## [Given instruction]
Do not copy the pictures; transcribe all other material exactly.

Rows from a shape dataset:
"""
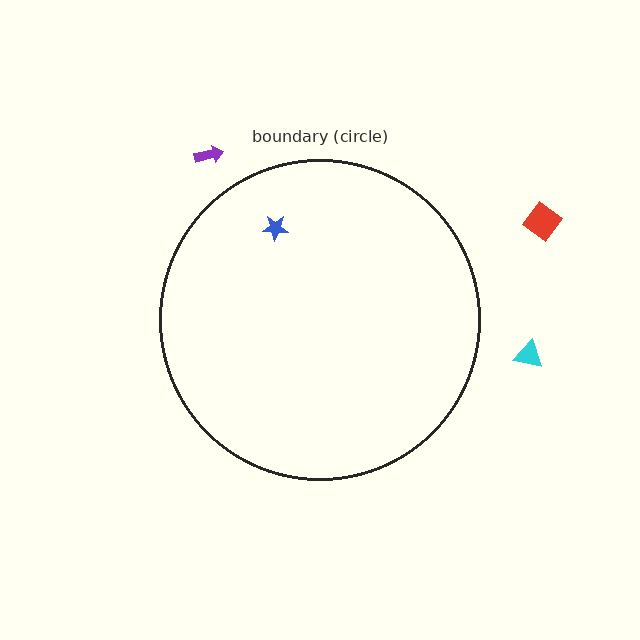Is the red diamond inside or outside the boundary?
Outside.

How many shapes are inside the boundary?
1 inside, 3 outside.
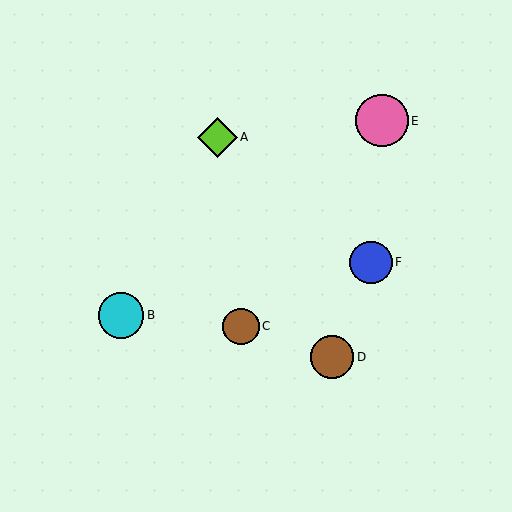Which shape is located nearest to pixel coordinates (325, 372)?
The brown circle (labeled D) at (332, 357) is nearest to that location.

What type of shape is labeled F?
Shape F is a blue circle.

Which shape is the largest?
The pink circle (labeled E) is the largest.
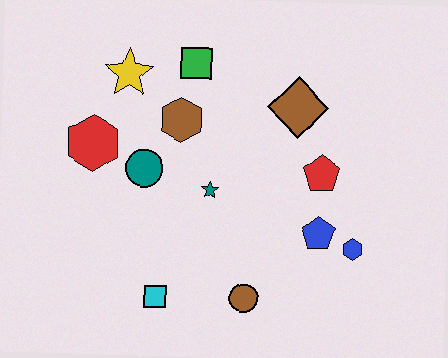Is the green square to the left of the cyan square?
"""
## [Complete answer]
Is the red diamond inside or outside the boundary?
Outside.

How many shapes are inside the boundary?
1 inside, 3 outside.
Which shape is located nearest to pixel coordinates (325, 372)?
The brown circle (labeled D) at (332, 357) is nearest to that location.

What type of shape is labeled F?
Shape F is a blue circle.

Which shape is the largest?
The pink circle (labeled E) is the largest.
Is the green square to the left of the cyan square?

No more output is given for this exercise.